▶ _RECORDS PROVIDED_
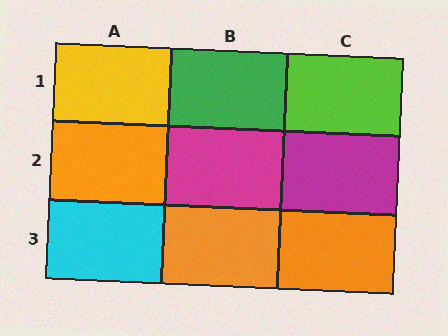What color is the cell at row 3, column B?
Orange.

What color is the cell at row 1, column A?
Yellow.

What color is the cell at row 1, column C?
Lime.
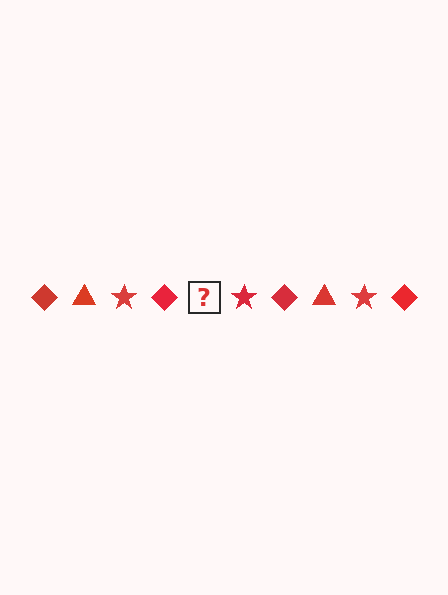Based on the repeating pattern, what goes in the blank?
The blank should be a red triangle.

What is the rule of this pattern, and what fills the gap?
The rule is that the pattern cycles through diamond, triangle, star shapes in red. The gap should be filled with a red triangle.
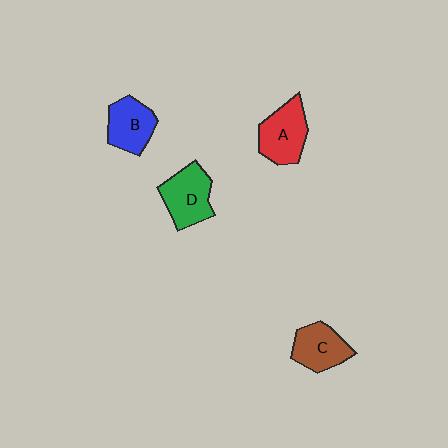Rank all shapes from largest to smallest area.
From largest to smallest: A (red), D (green), B (blue), C (brown).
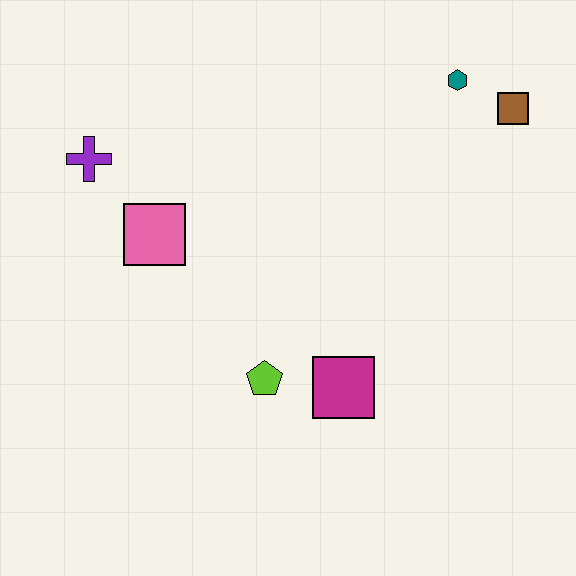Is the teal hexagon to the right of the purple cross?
Yes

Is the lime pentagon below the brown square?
Yes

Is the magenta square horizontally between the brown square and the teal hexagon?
No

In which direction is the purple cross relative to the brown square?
The purple cross is to the left of the brown square.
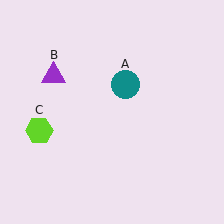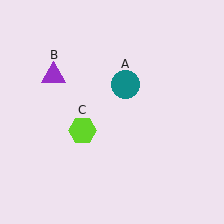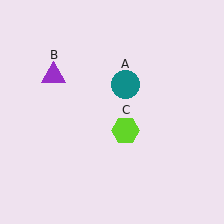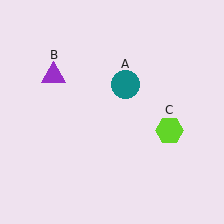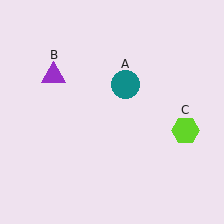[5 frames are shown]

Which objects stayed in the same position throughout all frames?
Teal circle (object A) and purple triangle (object B) remained stationary.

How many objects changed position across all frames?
1 object changed position: lime hexagon (object C).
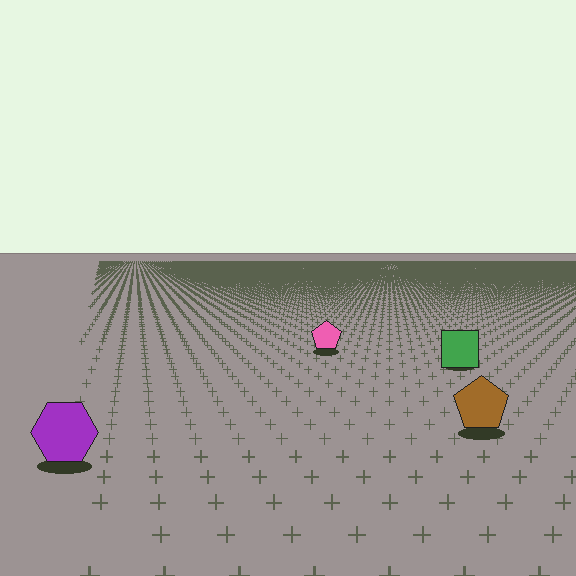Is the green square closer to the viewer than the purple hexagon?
No. The purple hexagon is closer — you can tell from the texture gradient: the ground texture is coarser near it.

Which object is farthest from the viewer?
The pink pentagon is farthest from the viewer. It appears smaller and the ground texture around it is denser.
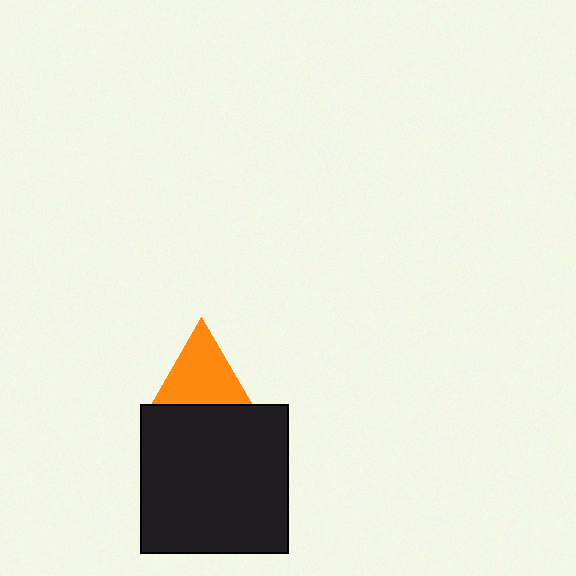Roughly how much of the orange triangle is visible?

▶ _WORK TO COMPLETE_
Give again the lines from the line that contains "What color is the cell at row 1, column A?" through the last line of the material above, exactly and with both ends included. Omit the pictures.

▶ _SOLUTION TO THE PROBLEM_
What color is the cell at row 1, column A?
Yellow.

What color is the cell at row 1, column C?
Lime.
Based on the repeating pattern, what goes in the blank?
The blank should be a red triangle.

What is the rule of this pattern, and what fills the gap?
The rule is that the pattern cycles through diamond, triangle, star shapes in red. The gap should be filled with a red triangle.
Rank all shapes from largest to smallest area.
From largest to smallest: A (red), D (green), B (blue), C (brown).
Is the teal hexagon to the right of the purple cross?
Yes

Is the lime pentagon below the brown square?
Yes

Is the magenta square horizontally between the brown square and the teal hexagon?
No

In which direction is the purple cross relative to the brown square?
The purple cross is to the left of the brown square.
[5 frames are shown]

Which objects stayed in the same position throughout all frames?
Teal circle (object A) and purple triangle (object B) remained stationary.

How many objects changed position across all frames?
1 object changed position: lime hexagon (object C).
Is the green square closer to the viewer than the purple hexagon?
No. The purple hexagon is closer — you can tell from the texture gradient: the ground texture is coarser near it.

Which object is farthest from the viewer?
The pink pentagon is farthest from the viewer. It appears smaller and the ground texture around it is denser.
Roughly how much of the orange triangle is visible?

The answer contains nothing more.